▸ **Record set**:
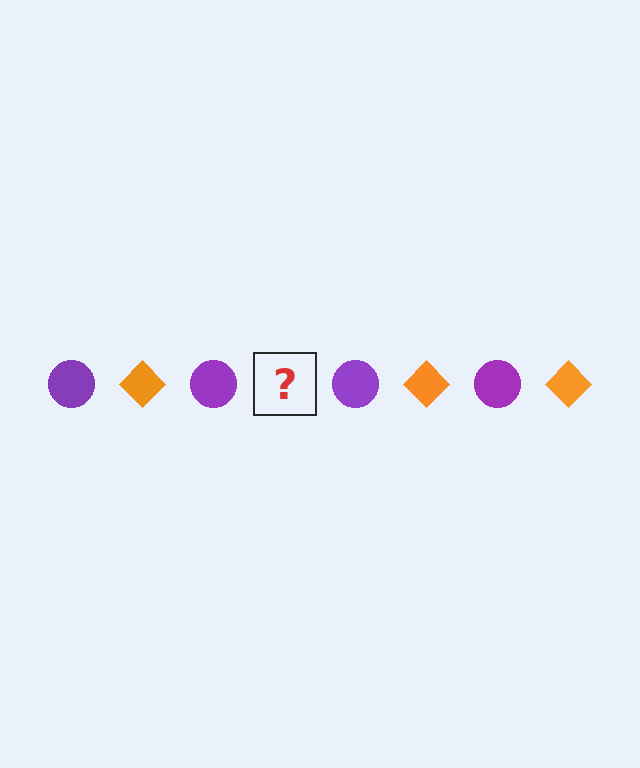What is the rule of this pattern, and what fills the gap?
The rule is that the pattern alternates between purple circle and orange diamond. The gap should be filled with an orange diamond.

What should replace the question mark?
The question mark should be replaced with an orange diamond.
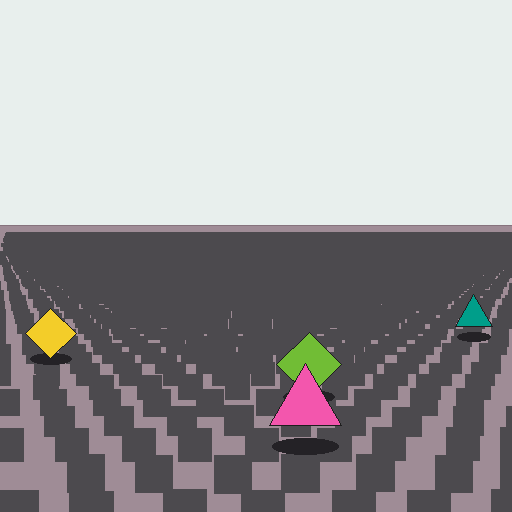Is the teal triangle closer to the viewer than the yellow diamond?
No. The yellow diamond is closer — you can tell from the texture gradient: the ground texture is coarser near it.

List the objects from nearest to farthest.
From nearest to farthest: the pink triangle, the lime diamond, the yellow diamond, the teal triangle.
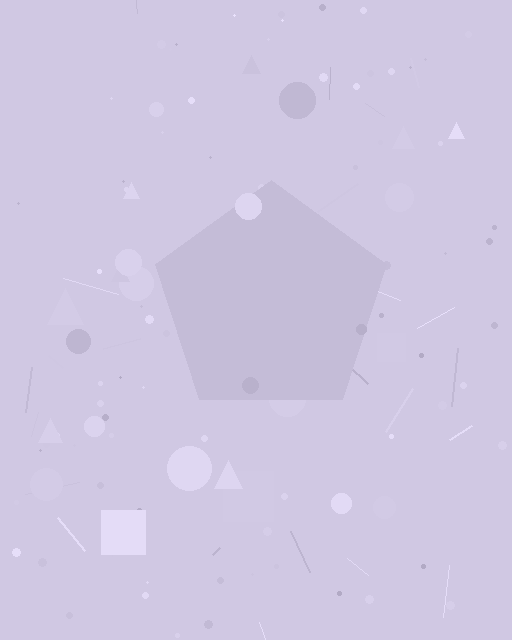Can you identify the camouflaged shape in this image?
The camouflaged shape is a pentagon.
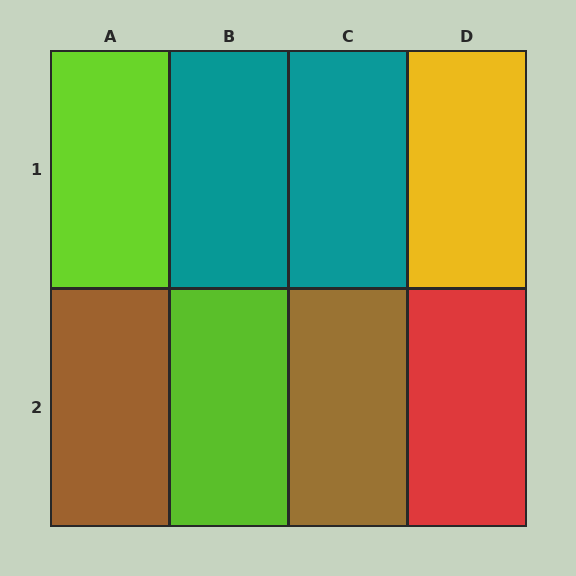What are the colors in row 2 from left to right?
Brown, lime, brown, red.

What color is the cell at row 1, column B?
Teal.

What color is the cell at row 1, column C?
Teal.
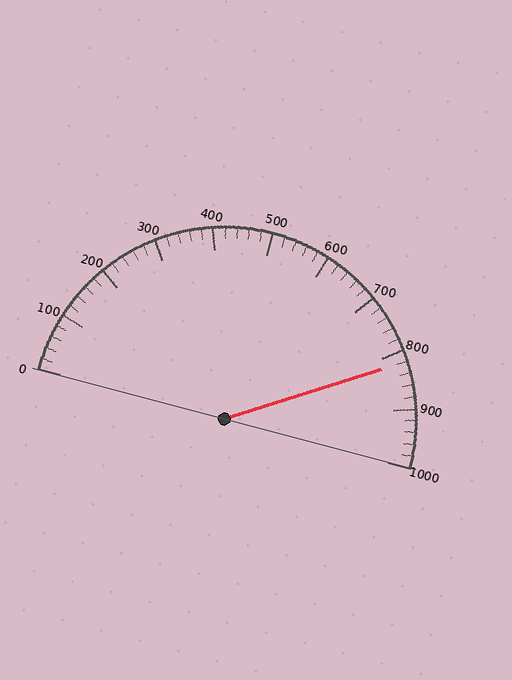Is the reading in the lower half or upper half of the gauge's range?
The reading is in the upper half of the range (0 to 1000).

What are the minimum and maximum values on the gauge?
The gauge ranges from 0 to 1000.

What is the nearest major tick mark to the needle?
The nearest major tick mark is 800.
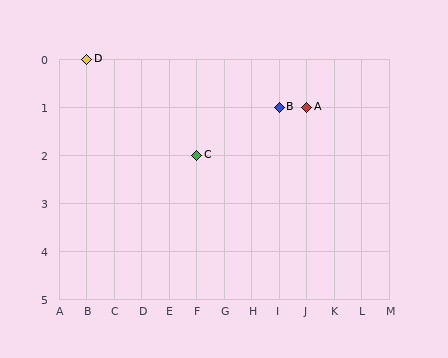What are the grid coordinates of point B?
Point B is at grid coordinates (I, 1).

▸ **Task objective**: Every line from the one containing "What are the colors" through the last line of the data is to be retyped exactly, with nothing added and no pictures included.

▸ **Solution to this exercise**:
What are the colors in row 2 from left to right?
Brown, lime, brown, red.

What color is the cell at row 1, column B?
Teal.

What color is the cell at row 1, column C?
Teal.
Is the reading in the lower half or upper half of the gauge's range?
The reading is in the upper half of the range (0 to 1000).

What are the minimum and maximum values on the gauge?
The gauge ranges from 0 to 1000.

What is the nearest major tick mark to the needle?
The nearest major tick mark is 800.
What are the grid coordinates of point B?
Point B is at grid coordinates (I, 1).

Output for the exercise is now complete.